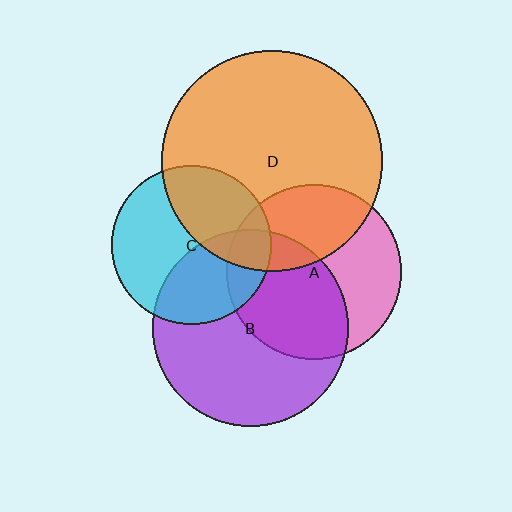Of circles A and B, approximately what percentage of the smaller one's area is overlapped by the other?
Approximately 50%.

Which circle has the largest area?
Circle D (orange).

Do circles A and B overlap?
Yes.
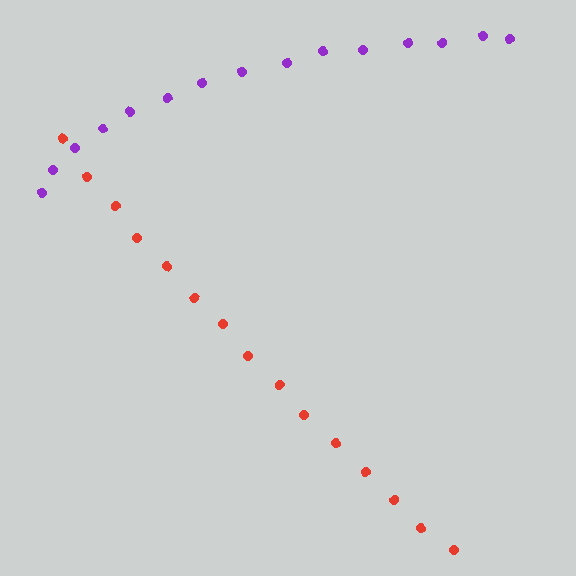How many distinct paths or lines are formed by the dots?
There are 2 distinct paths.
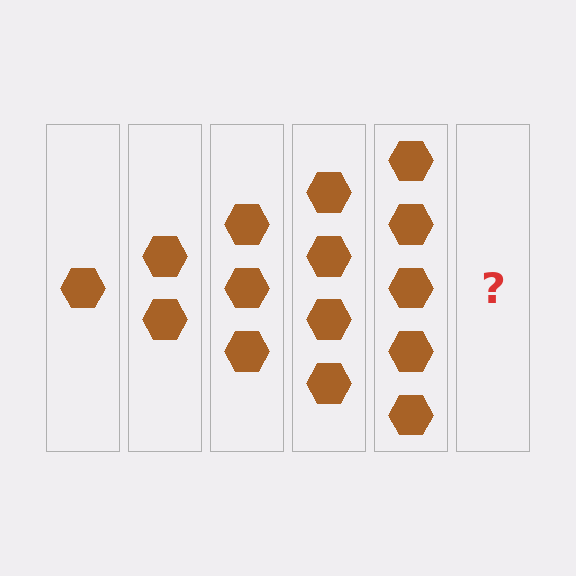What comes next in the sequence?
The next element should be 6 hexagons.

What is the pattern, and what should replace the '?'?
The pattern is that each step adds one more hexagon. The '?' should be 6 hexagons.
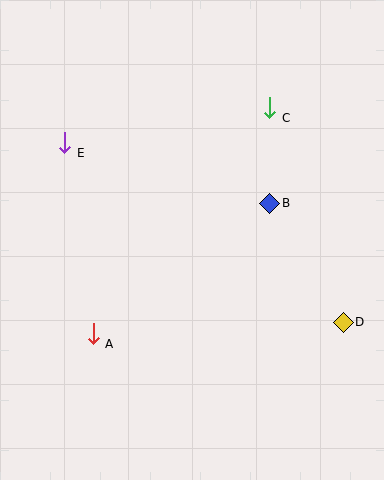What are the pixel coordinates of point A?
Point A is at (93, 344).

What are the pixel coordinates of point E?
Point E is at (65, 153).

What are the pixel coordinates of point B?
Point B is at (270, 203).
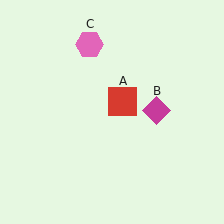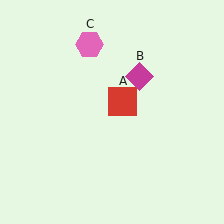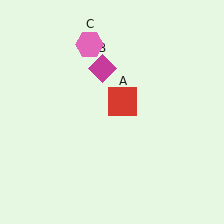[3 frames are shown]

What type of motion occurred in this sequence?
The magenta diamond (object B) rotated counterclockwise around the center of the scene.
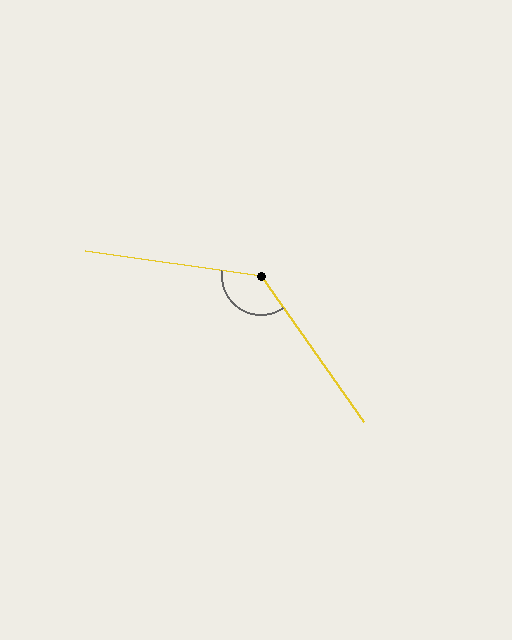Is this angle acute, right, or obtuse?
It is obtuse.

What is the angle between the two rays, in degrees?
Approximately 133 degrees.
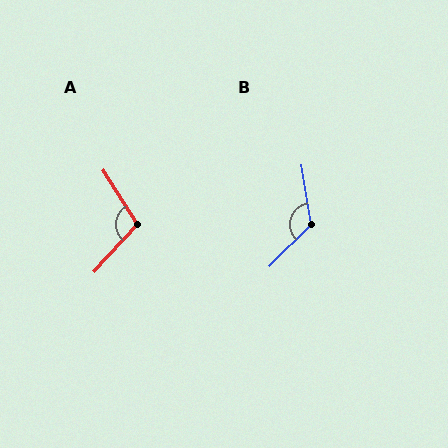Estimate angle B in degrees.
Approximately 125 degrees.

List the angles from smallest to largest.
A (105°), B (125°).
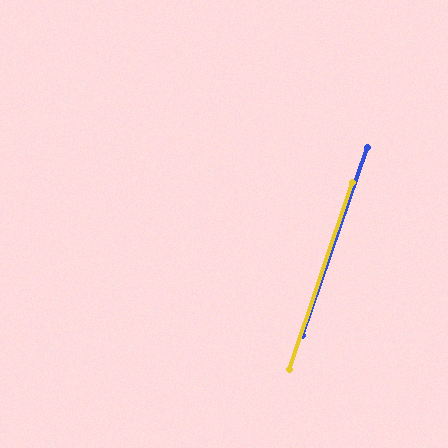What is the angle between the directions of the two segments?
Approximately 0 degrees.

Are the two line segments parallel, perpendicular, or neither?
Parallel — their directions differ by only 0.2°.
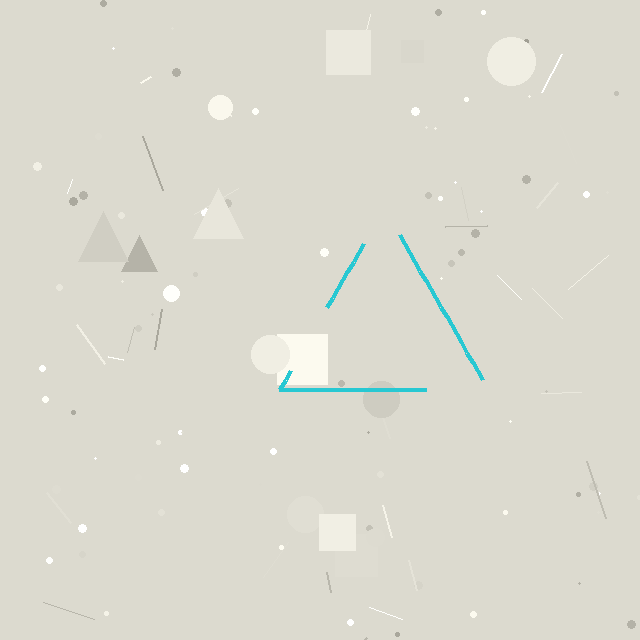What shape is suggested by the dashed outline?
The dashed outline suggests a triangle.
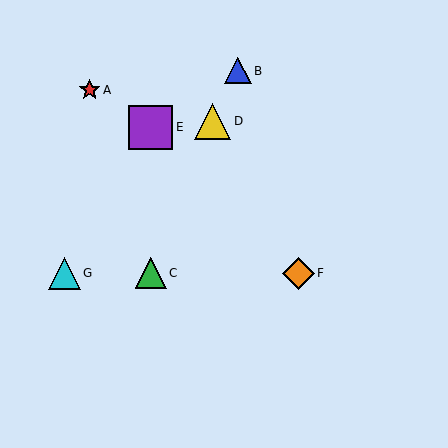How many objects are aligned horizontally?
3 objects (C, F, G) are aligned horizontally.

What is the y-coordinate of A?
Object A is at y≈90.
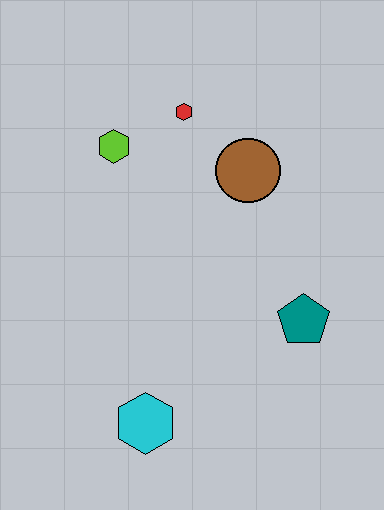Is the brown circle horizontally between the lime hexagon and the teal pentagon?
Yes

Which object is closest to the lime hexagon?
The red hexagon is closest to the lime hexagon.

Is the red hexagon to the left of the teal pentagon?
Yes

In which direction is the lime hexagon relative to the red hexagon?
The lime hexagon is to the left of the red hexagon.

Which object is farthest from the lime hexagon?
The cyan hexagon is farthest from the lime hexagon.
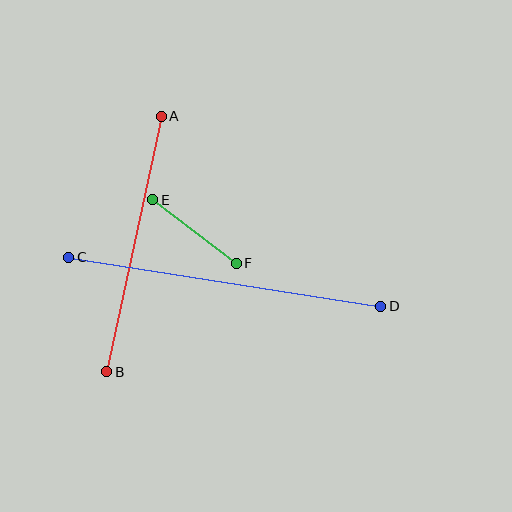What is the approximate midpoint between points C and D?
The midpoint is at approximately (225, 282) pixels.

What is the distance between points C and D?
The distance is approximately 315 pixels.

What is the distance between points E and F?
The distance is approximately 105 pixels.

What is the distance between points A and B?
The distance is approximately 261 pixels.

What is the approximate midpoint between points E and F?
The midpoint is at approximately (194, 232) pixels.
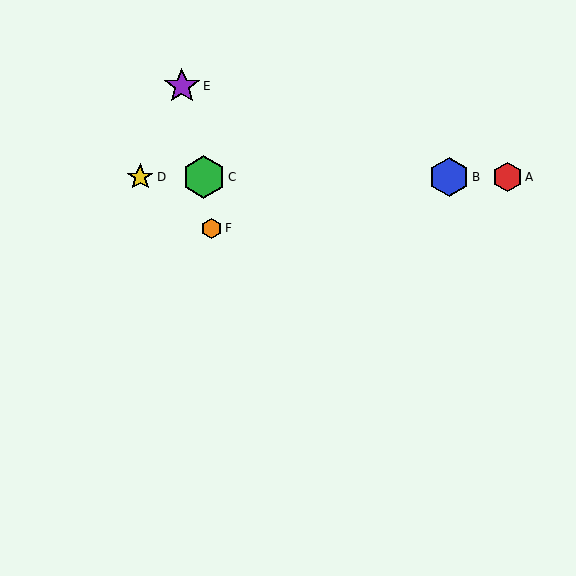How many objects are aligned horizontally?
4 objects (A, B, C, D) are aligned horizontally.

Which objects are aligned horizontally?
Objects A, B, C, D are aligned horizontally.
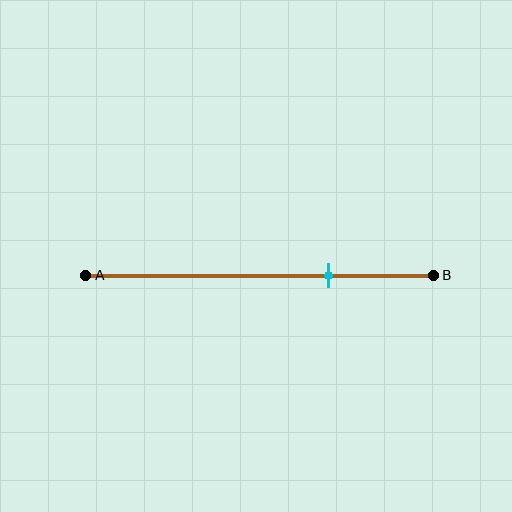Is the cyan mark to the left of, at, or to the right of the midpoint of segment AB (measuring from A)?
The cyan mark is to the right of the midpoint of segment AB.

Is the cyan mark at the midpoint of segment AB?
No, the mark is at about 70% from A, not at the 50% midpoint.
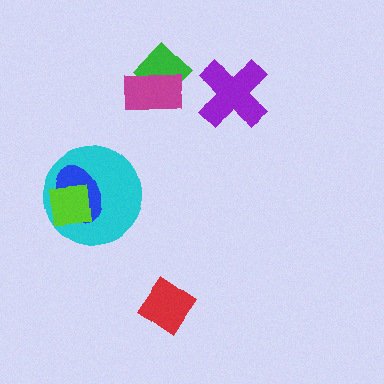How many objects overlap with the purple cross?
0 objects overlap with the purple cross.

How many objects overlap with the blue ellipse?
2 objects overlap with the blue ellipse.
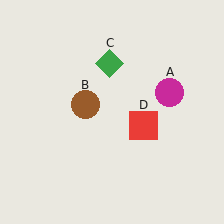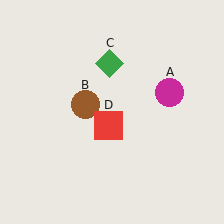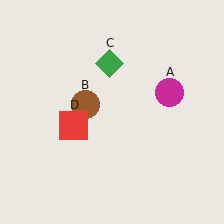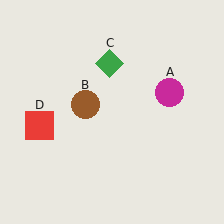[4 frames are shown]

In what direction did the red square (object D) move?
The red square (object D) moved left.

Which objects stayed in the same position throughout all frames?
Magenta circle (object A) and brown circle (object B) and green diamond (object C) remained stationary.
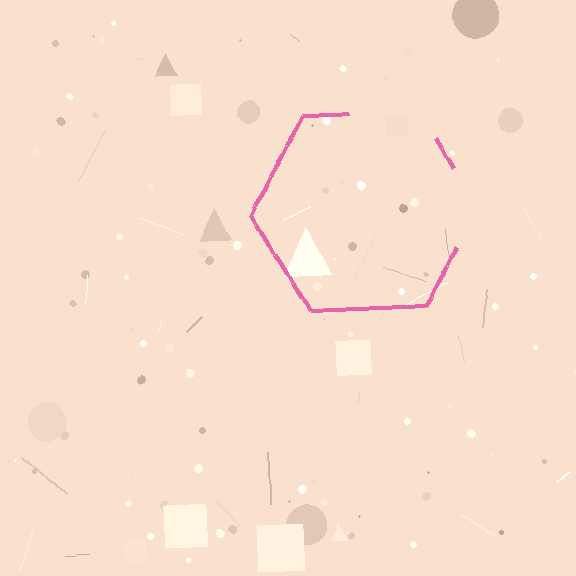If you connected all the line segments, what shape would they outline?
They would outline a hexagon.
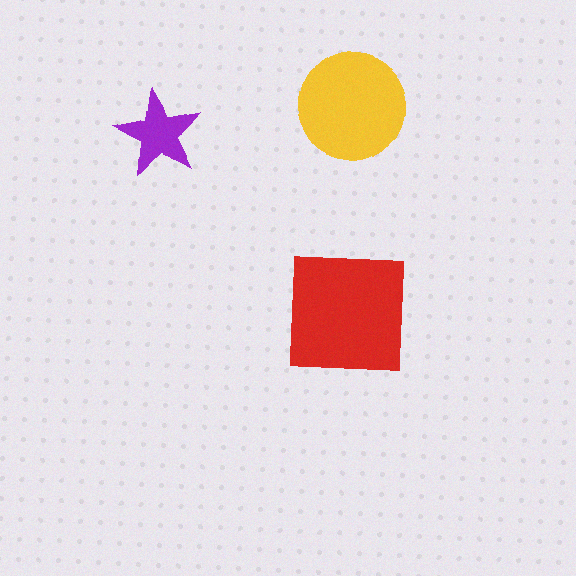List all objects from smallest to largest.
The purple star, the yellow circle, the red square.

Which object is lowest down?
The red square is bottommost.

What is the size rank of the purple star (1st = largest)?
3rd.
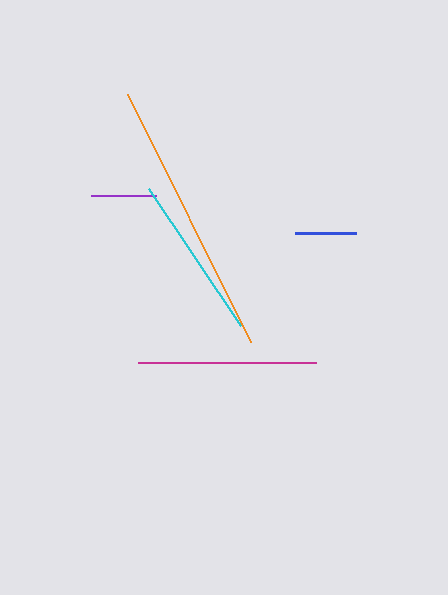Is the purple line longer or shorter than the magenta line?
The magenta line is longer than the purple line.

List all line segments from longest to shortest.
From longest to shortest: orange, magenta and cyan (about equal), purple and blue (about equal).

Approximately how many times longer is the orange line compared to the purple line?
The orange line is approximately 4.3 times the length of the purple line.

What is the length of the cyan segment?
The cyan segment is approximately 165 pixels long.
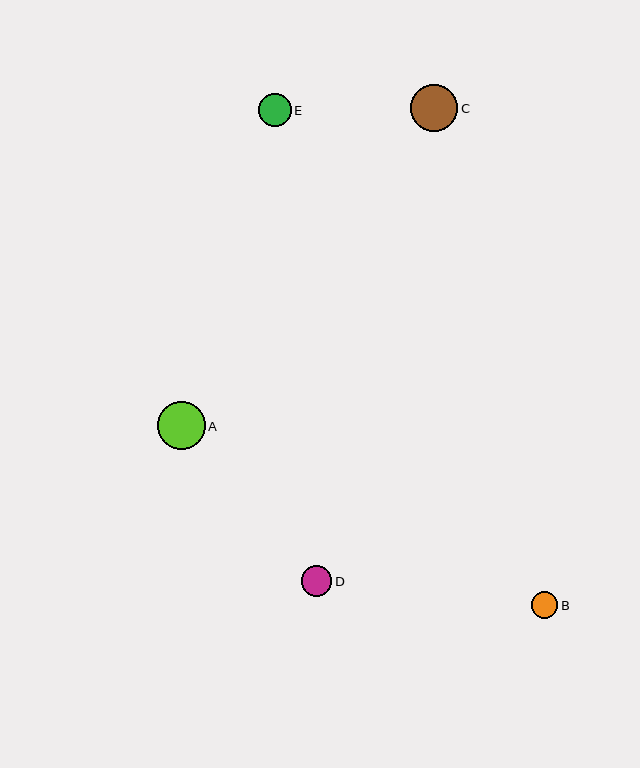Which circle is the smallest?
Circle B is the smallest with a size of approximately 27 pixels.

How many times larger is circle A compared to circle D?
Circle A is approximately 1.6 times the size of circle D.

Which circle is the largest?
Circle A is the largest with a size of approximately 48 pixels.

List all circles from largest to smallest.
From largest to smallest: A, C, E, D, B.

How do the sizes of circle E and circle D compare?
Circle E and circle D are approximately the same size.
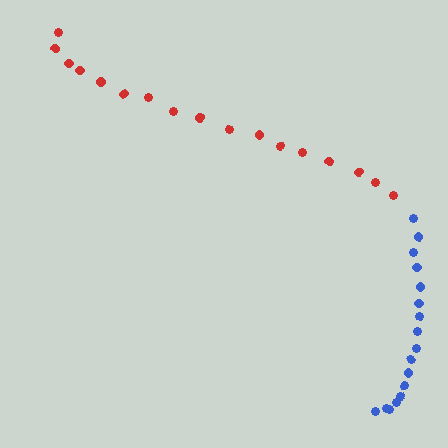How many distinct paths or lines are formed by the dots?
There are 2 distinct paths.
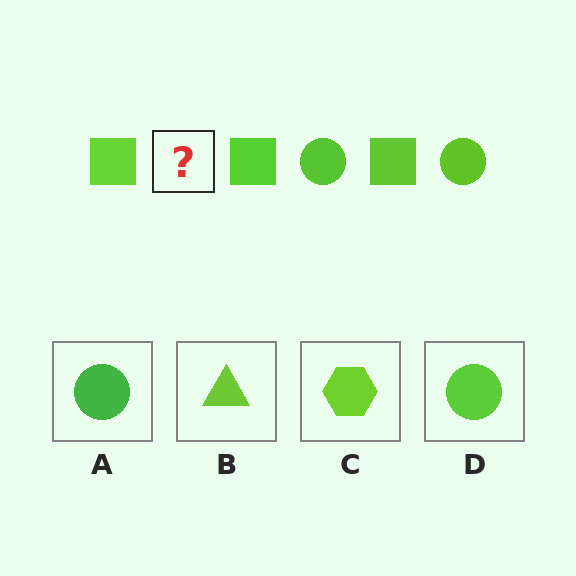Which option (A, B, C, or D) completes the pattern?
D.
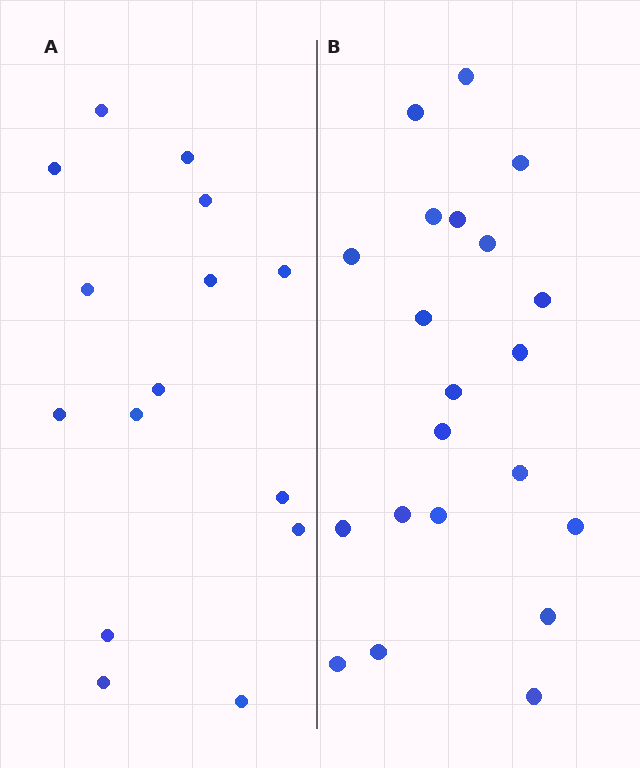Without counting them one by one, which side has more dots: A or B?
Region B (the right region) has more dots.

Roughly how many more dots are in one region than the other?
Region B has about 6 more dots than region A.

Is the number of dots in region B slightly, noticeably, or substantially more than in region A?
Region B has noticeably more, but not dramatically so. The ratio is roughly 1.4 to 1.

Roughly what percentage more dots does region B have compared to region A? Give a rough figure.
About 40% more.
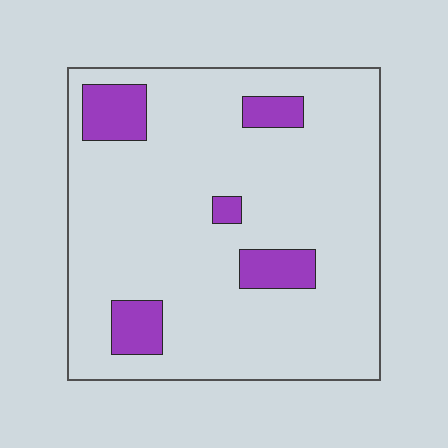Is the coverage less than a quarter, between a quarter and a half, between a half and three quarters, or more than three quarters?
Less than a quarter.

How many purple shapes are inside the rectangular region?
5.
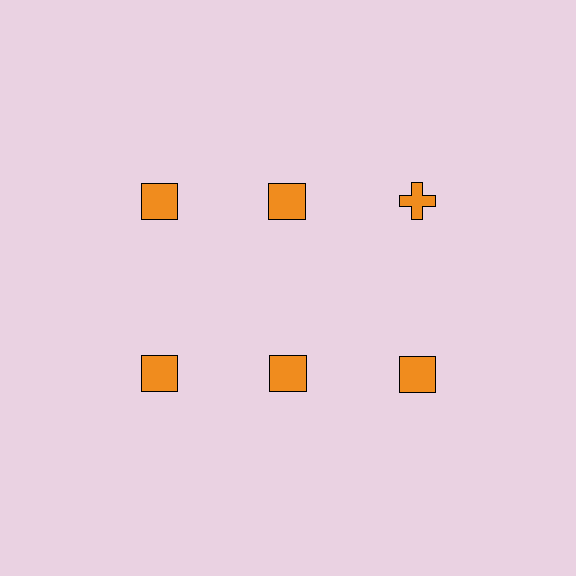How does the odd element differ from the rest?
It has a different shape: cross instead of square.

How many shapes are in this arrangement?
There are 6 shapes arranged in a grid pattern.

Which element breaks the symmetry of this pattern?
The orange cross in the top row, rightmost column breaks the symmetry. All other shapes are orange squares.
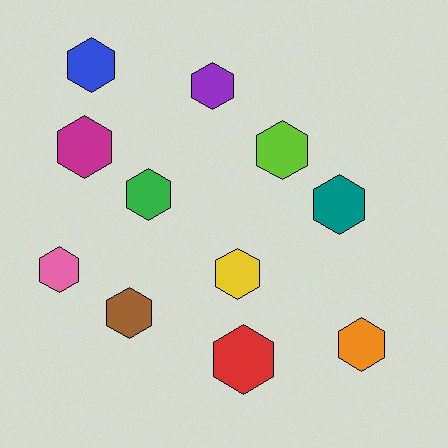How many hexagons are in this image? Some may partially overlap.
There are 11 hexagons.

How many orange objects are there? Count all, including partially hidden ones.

> Work required: Reproduce the material above in full and without alteration, but skip all pictures.

> Exercise answer:
Of circles A and B, approximately what percentage of the smaller one's area is overlapped by the other?
Approximately 50%.

Which circle has the largest area?
Circle D (orange).

Do circles A and B overlap?
Yes.
How many distinct paths or lines are formed by the dots?
There are 2 distinct paths.
What comes next in the sequence?
The next element should be 6 hexagons.

What is the pattern, and what should replace the '?'?
The pattern is that each step adds one more hexagon. The '?' should be 6 hexagons.
What are the pixel coordinates of point A?
Point A is at (93, 344).

What are the pixel coordinates of point E?
Point E is at (65, 153).

What are the pixel coordinates of point B?
Point B is at (270, 203).
[3 frames are shown]

What type of motion occurred in this sequence?
The magenta diamond (object B) rotated counterclockwise around the center of the scene.
Is this angle acute, right, or obtuse?
It is obtuse.

What is the angle between the two rays, in degrees?
Approximately 133 degrees.
Estimate angle B in degrees.
Approximately 125 degrees.

List the angles from smallest to largest.
A (105°), B (125°).
What is the angle between the directions of the two segments?
Approximately 0 degrees.

Are the two line segments parallel, perpendicular, or neither?
Parallel — their directions differ by only 0.2°.
What shape is suggested by the dashed outline?
The dashed outline suggests a triangle.
How many objects are aligned horizontally?
3 objects (C, F, G) are aligned horizontally.

What is the y-coordinate of A?
Object A is at y≈90.
Is the brown circle horizontally between the lime hexagon and the teal pentagon?
Yes

Which object is closest to the lime hexagon?
The red hexagon is closest to the lime hexagon.

Is the red hexagon to the left of the teal pentagon?
Yes

In which direction is the lime hexagon relative to the red hexagon?
The lime hexagon is to the left of the red hexagon.

Which object is farthest from the lime hexagon?
The cyan hexagon is farthest from the lime hexagon.
What is the approximate midpoint between points C and D?
The midpoint is at approximately (225, 282) pixels.

What is the distance between points C and D?
The distance is approximately 315 pixels.

What is the distance between points E and F?
The distance is approximately 105 pixels.

What is the distance between points A and B?
The distance is approximately 261 pixels.

What is the approximate midpoint between points E and F?
The midpoint is at approximately (194, 232) pixels.
How many objects are aligned horizontally?
4 objects (A, B, C, D) are aligned horizontally.

Which objects are aligned horizontally?
Objects A, B, C, D are aligned horizontally.
Is the cyan mark to the left of, at, or to the right of the midpoint of segment AB (measuring from A)?
The cyan mark is to the right of the midpoint of segment AB.

Is the cyan mark at the midpoint of segment AB?
No, the mark is at about 70% from A, not at the 50% midpoint.
How many objects overlap with the purple cross?
0 objects overlap with the purple cross.

How many objects overlap with the blue ellipse?
2 objects overlap with the blue ellipse.
[4 frames are shown]

In what direction did the red square (object D) move?
The red square (object D) moved left.

Which objects stayed in the same position throughout all frames?
Magenta circle (object A) and brown circle (object B) and green diamond (object C) remained stationary.
If you connected all the line segments, what shape would they outline?
They would outline a hexagon.
List all objects from smallest to largest.
The purple star, the yellow circle, the red square.

Which object is lowest down?
The red square is bottommost.

What is the size rank of the purple star (1st = largest)?
3rd.
Is the purple line longer or shorter than the magenta line?
The magenta line is longer than the purple line.

List all line segments from longest to shortest.
From longest to shortest: orange, magenta and cyan (about equal), purple and blue (about equal).

Approximately how many times longer is the orange line compared to the purple line?
The orange line is approximately 4.3 times the length of the purple line.

What is the length of the cyan segment?
The cyan segment is approximately 165 pixels long.
Which circle is the smallest?
Circle B is the smallest with a size of approximately 27 pixels.

How many times larger is circle A compared to circle D?
Circle A is approximately 1.6 times the size of circle D.

Which circle is the largest?
Circle A is the largest with a size of approximately 48 pixels.

List all circles from largest to smallest.
From largest to smallest: A, C, E, D, B.

How do the sizes of circle E and circle D compare?
Circle E and circle D are approximately the same size.
How many distinct paths or lines are formed by the dots?
There are 2 distinct paths.
Which option (A, B, C, or D) completes the pattern?
D.
Without counting them one by one, which side has more dots: A or B?
Region B (the right region) has more dots.

Roughly how many more dots are in one region than the other?
Region B has about 6 more dots than region A.

Is the number of dots in region B slightly, noticeably, or substantially more than in region A?
Region B has noticeably more, but not dramatically so. The ratio is roughly 1.4 to 1.

Roughly what percentage more dots does region B have compared to region A? Give a rough figure.
About 40% more.
Is the coverage less than a quarter, between a quarter and a half, between a half and three quarters, or more than three quarters?
Less than a quarter.

How many purple shapes are inside the rectangular region?
5.
How does the odd element differ from the rest?
It has a different shape: cross instead of square.

How many shapes are in this arrangement?
There are 6 shapes arranged in a grid pattern.

Which element breaks the symmetry of this pattern?
The orange cross in the top row, rightmost column breaks the symmetry. All other shapes are orange squares.
How many hexagons are in this image? Some may partially overlap.
There are 11 hexagons.

How many orange objects are there? Count all, including partially hidden ones.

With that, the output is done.